>>

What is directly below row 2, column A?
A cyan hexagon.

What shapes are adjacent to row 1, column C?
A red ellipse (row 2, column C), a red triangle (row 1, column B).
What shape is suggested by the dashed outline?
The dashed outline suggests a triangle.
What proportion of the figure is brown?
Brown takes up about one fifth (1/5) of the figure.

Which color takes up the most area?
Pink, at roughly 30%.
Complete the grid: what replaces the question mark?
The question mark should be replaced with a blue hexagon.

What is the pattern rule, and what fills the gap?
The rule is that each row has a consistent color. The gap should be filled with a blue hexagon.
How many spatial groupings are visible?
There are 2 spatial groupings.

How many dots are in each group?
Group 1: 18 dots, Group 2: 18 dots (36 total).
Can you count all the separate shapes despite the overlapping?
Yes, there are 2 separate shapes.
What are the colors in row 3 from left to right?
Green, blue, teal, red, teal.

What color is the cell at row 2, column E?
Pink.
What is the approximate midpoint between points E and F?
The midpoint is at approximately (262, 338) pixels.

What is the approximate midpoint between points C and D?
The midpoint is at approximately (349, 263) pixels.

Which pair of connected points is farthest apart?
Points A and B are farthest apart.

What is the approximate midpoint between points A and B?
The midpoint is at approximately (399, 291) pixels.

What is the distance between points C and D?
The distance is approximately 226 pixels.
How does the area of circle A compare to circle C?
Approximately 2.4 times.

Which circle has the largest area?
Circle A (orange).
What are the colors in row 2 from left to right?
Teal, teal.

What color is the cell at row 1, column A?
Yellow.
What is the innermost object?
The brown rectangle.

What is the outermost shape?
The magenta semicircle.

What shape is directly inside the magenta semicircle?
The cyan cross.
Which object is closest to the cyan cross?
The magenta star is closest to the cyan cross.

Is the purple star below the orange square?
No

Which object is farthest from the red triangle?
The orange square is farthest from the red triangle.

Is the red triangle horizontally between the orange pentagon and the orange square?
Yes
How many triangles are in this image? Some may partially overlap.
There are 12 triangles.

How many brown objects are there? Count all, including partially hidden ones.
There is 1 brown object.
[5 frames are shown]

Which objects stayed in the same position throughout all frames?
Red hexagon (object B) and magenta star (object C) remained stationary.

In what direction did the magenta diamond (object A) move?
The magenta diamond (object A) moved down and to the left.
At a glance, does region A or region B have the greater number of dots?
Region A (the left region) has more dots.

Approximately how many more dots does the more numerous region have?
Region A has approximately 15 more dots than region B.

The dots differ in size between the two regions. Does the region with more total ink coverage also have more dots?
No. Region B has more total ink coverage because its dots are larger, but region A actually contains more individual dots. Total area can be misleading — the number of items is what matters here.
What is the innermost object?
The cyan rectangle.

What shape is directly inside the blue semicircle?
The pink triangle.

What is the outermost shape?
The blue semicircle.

<<

**Problem:** Extract the full listing above without alteration.

**Final result:**
What is directly below row 2, column A?
A cyan hexagon.

What shapes are adjacent to row 1, column C?
A red ellipse (row 2, column C), a red triangle (row 1, column B).
What shape is suggested by the dashed outline?
The dashed outline suggests a triangle.
What proportion of the figure is brown?
Brown takes up about one fifth (1/5) of the figure.

Which color takes up the most area?
Pink, at roughly 30%.
Complete the grid: what replaces the question mark?
The question mark should be replaced with a blue hexagon.

What is the pattern rule, and what fills the gap?
The rule is that each row has a consistent color. The gap should be filled with a blue hexagon.
How many spatial groupings are visible?
There are 2 spatial groupings.

How many dots are in each group?
Group 1: 18 dots, Group 2: 18 dots (36 total).
Can you count all the separate shapes despite the overlapping?
Yes, there are 2 separate shapes.
What are the colors in row 3 from left to right?
Green, blue, teal, red, teal.

What color is the cell at row 2, column E?
Pink.
What is the approximate midpoint between points E and F?
The midpoint is at approximately (262, 338) pixels.

What is the approximate midpoint between points C and D?
The midpoint is at approximately (349, 263) pixels.

Which pair of connected points is farthest apart?
Points A and B are farthest apart.

What is the approximate midpoint between points A and B?
The midpoint is at approximately (399, 291) pixels.

What is the distance between points C and D?
The distance is approximately 226 pixels.
How does the area of circle A compare to circle C?
Approximately 2.4 times.

Which circle has the largest area?
Circle A (orange).
What are the colors in row 2 from left to right?
Teal, teal.

What color is the cell at row 1, column A?
Yellow.
What is the innermost object?
The brown rectangle.

What is the outermost shape?
The magenta semicircle.

What shape is directly inside the magenta semicircle?
The cyan cross.
Which object is closest to the cyan cross?
The magenta star is closest to the cyan cross.

Is the purple star below the orange square?
No

Which object is farthest from the red triangle?
The orange square is farthest from the red triangle.

Is the red triangle horizontally between the orange pentagon and the orange square?
Yes
How many triangles are in this image? Some may partially overlap.
There are 12 triangles.

How many brown objects are there? Count all, including partially hidden ones.
There is 1 brown object.
[5 frames are shown]

Which objects stayed in the same position throughout all frames?
Red hexagon (object B) and magenta star (object C) remained stationary.

In what direction did the magenta diamond (object A) move?
The magenta diamond (object A) moved down and to the left.
At a glance, does region A or region B have the greater number of dots?
Region A (the left region) has more dots.

Approximately how many more dots does the more numerous region have?
Region A has approximately 15 more dots than region B.

The dots differ in size between the two regions. Does the region with more total ink coverage also have more dots?
No. Region B has more total ink coverage because its dots are larger, but region A actually contains more individual dots. Total area can be misleading — the number of items is what matters here.
What is the innermost object?
The cyan rectangle.

What shape is directly inside the blue semicircle?
The pink triangle.

What is the outermost shape?
The blue semicircle.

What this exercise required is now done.